## INFORMATION SHOWN
☆ ☆ ☆

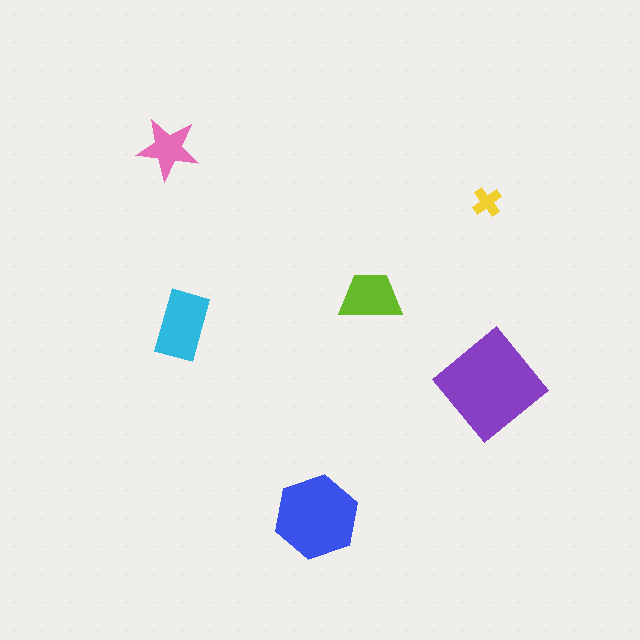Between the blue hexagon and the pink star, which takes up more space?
The blue hexagon.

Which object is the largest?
The purple diamond.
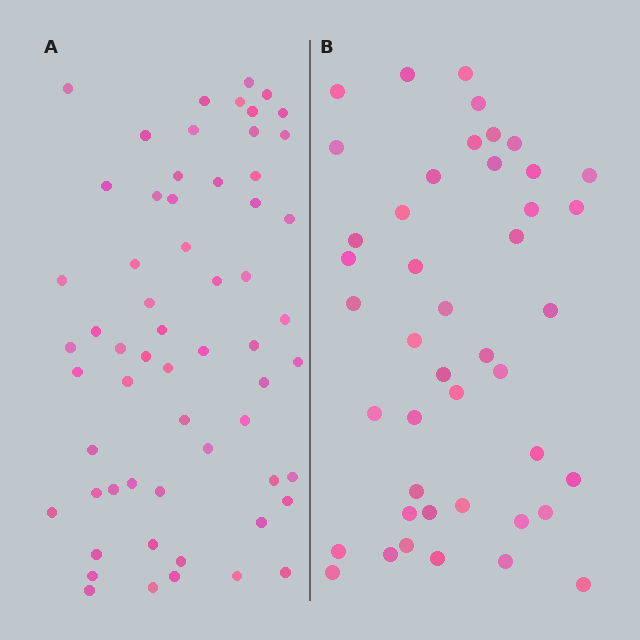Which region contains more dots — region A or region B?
Region A (the left region) has more dots.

☆ ☆ ☆

## EXERCISE REQUIREMENTS
Your copy should hold every record word for word and none of the pictures.

## CORRECT RESULT
Between the blue hexagon and the pink star, which takes up more space?
The blue hexagon.

Which object is the largest?
The purple diamond.
Which region contains more dots — region A or region B?
Region A (the left region) has more dots.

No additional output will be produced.